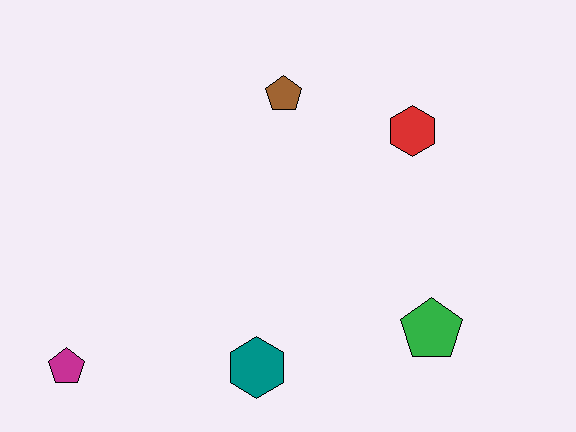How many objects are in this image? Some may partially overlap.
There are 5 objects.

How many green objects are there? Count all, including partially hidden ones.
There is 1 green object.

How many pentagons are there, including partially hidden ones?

**Work to do:** Return the full material word for word. Do not include the pictures.

**Worked answer:**
How many objects are in this image? Some may partially overlap.
There are 5 objects.

How many green objects are there? Count all, including partially hidden ones.
There is 1 green object.

How many pentagons are there, including partially hidden ones?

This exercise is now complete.